# TASK DETAILS:
Set down all of the entries word for word, omitting the images they contain.

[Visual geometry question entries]

+ + +

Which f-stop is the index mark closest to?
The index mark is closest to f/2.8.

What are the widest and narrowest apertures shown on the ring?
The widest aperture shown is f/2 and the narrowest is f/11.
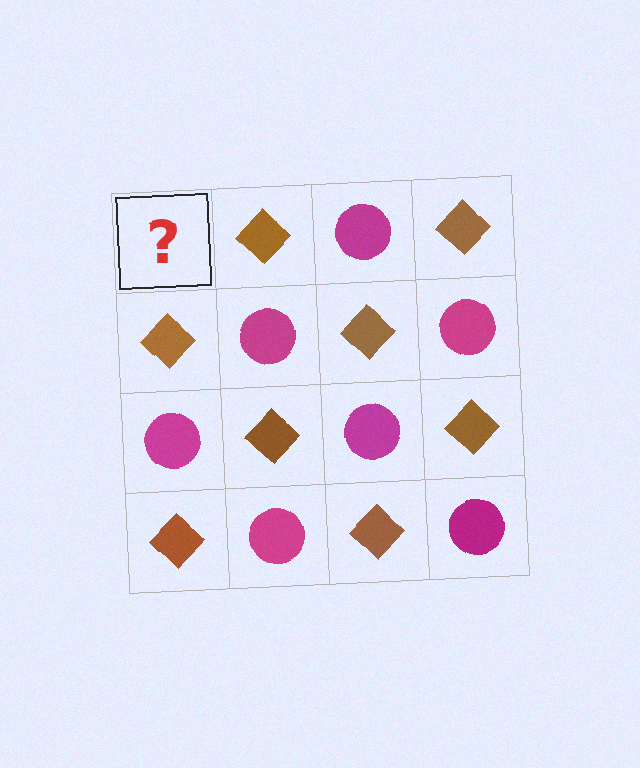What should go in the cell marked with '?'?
The missing cell should contain a magenta circle.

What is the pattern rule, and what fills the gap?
The rule is that it alternates magenta circle and brown diamond in a checkerboard pattern. The gap should be filled with a magenta circle.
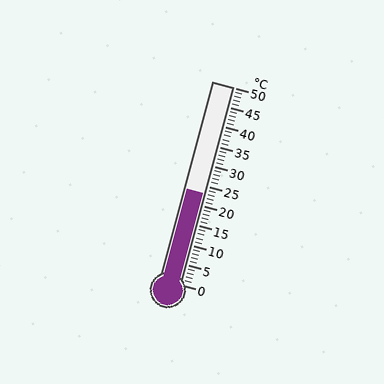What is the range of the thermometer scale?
The thermometer scale ranges from 0°C to 50°C.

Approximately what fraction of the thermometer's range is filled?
The thermometer is filled to approximately 45% of its range.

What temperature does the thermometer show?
The thermometer shows approximately 23°C.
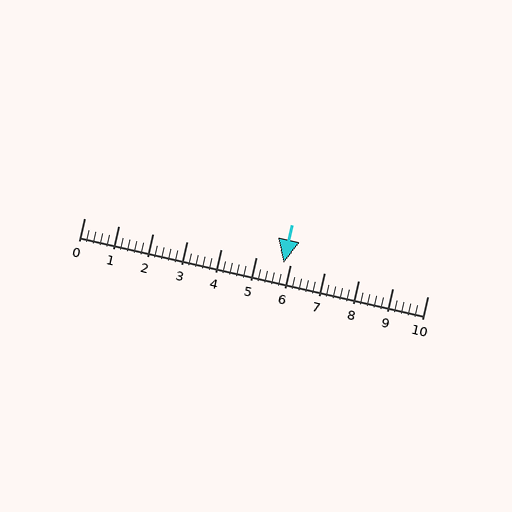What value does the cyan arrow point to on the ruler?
The cyan arrow points to approximately 5.8.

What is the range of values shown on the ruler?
The ruler shows values from 0 to 10.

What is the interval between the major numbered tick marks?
The major tick marks are spaced 1 units apart.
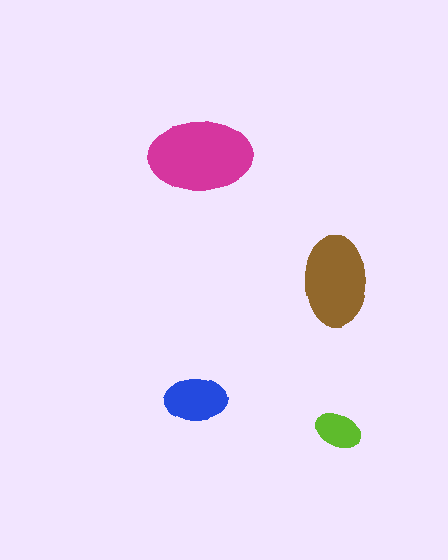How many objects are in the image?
There are 4 objects in the image.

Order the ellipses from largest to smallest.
the magenta one, the brown one, the blue one, the lime one.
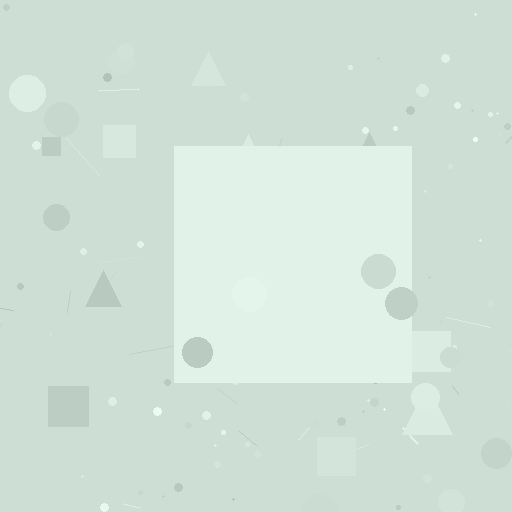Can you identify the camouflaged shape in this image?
The camouflaged shape is a square.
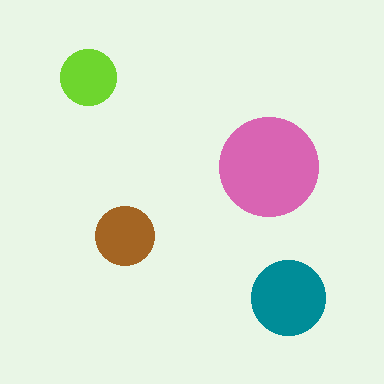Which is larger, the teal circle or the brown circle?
The teal one.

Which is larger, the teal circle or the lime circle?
The teal one.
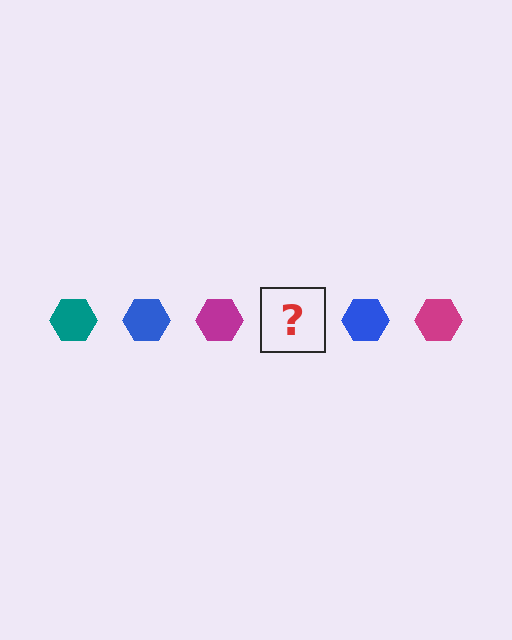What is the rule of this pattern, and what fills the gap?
The rule is that the pattern cycles through teal, blue, magenta hexagons. The gap should be filled with a teal hexagon.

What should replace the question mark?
The question mark should be replaced with a teal hexagon.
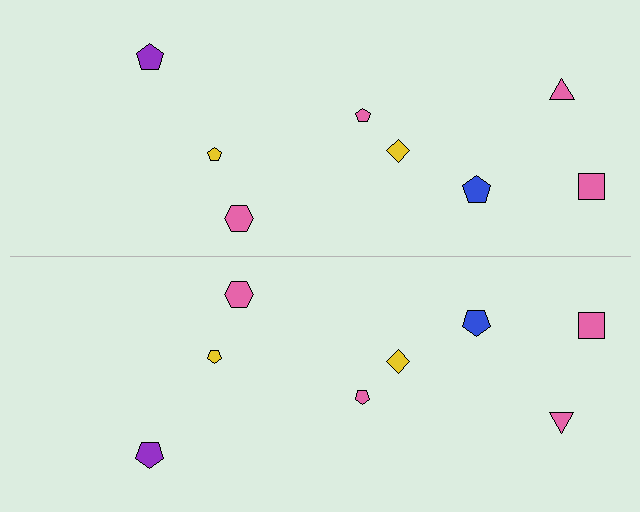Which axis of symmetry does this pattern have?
The pattern has a horizontal axis of symmetry running through the center of the image.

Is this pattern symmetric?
Yes, this pattern has bilateral (reflection) symmetry.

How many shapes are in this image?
There are 16 shapes in this image.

+ + +

# SOLUTION TO THIS PROBLEM:
Which f-stop is the index mark closest to?
The index mark is closest to f/2.8.

What are the widest and narrowest apertures shown on the ring?
The widest aperture shown is f/2 and the narrowest is f/11.
What should go in the cell marked with '?'?
The missing cell should contain a magenta circle.

What is the pattern rule, and what fills the gap?
The rule is that it alternates magenta circle and brown diamond in a checkerboard pattern. The gap should be filled with a magenta circle.
What is the range of the thermometer scale?
The thermometer scale ranges from 0°C to 50°C.

Approximately what fraction of the thermometer's range is filled?
The thermometer is filled to approximately 45% of its range.

What temperature does the thermometer show?
The thermometer shows approximately 23°C.
What value does the cyan arrow point to on the ruler?
The cyan arrow points to approximately 5.8.

What is the range of values shown on the ruler?
The ruler shows values from 0 to 10.

What is the interval between the major numbered tick marks?
The major tick marks are spaced 1 units apart.
How many objects are in the image?
There are 4 objects in the image.

Order the ellipses from largest to smallest.
the magenta one, the brown one, the blue one, the lime one.
Can you identify the camouflaged shape in this image?
The camouflaged shape is a square.
Which is larger, the teal circle or the brown circle?
The teal one.

Which is larger, the teal circle or the lime circle?
The teal one.
What is the rule of this pattern, and what fills the gap?
The rule is that the pattern cycles through teal, blue, magenta hexagons. The gap should be filled with a teal hexagon.

What should replace the question mark?
The question mark should be replaced with a teal hexagon.
Which axis of symmetry does this pattern have?
The pattern has a horizontal axis of symmetry running through the center of the image.

Is this pattern symmetric?
Yes, this pattern has bilateral (reflection) symmetry.

How many shapes are in this image?
There are 16 shapes in this image.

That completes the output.